### Written problem
Leaving the pictures aside, transcribe every line below exactly.

### Task material
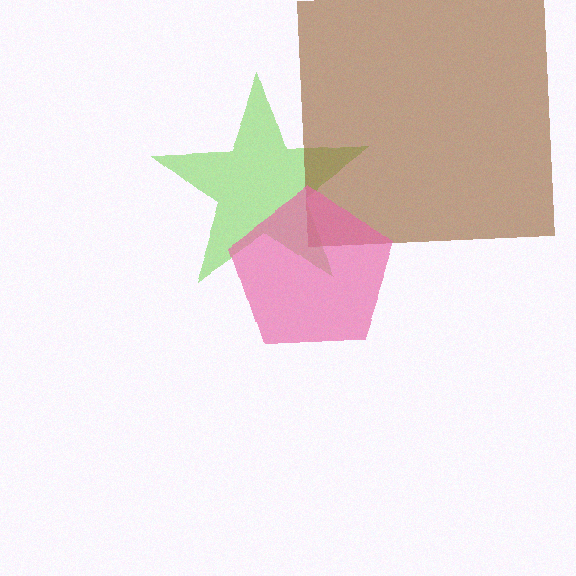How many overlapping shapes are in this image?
There are 3 overlapping shapes in the image.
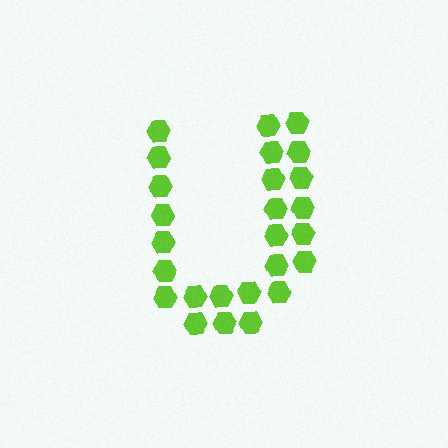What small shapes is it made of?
It is made of small hexagons.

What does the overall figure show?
The overall figure shows the letter U.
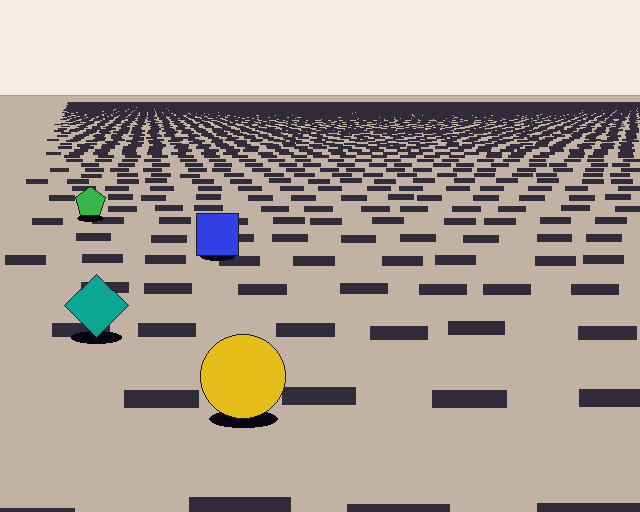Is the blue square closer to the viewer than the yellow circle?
No. The yellow circle is closer — you can tell from the texture gradient: the ground texture is coarser near it.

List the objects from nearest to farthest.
From nearest to farthest: the yellow circle, the teal diamond, the blue square, the green pentagon.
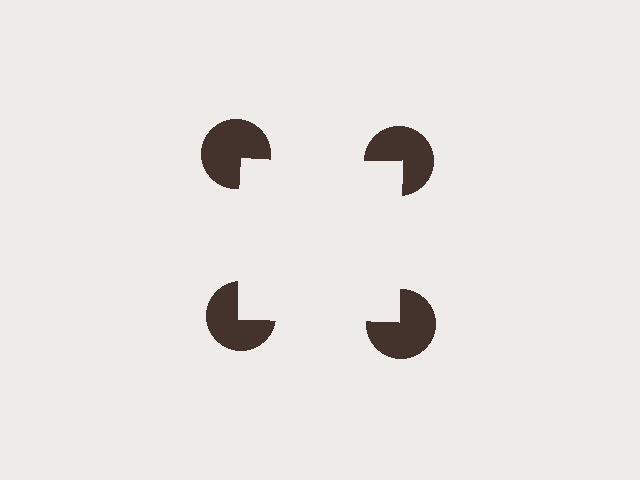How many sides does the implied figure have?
4 sides.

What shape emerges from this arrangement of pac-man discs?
An illusory square — its edges are inferred from the aligned wedge cuts in the pac-man discs, not physically drawn.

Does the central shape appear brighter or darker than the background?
It typically appears slightly brighter than the background, even though no actual brightness change is drawn.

### Response for this exercise
How many overlapping shapes are in this image?
There are 3 overlapping shapes in the image.
What small shapes is it made of?
It is made of small hexagons.

What does the overall figure show?
The overall figure shows the letter U.
Is the blue square closer to the viewer than the yellow circle?
No. The yellow circle is closer — you can tell from the texture gradient: the ground texture is coarser near it.

List the objects from nearest to farthest.
From nearest to farthest: the yellow circle, the teal diamond, the blue square, the green pentagon.
How many sides does the implied figure have?
4 sides.

What shape emerges from this arrangement of pac-man discs?
An illusory square — its edges are inferred from the aligned wedge cuts in the pac-man discs, not physically drawn.

Does the central shape appear brighter or darker than the background?
It typically appears slightly brighter than the background, even though no actual brightness change is drawn.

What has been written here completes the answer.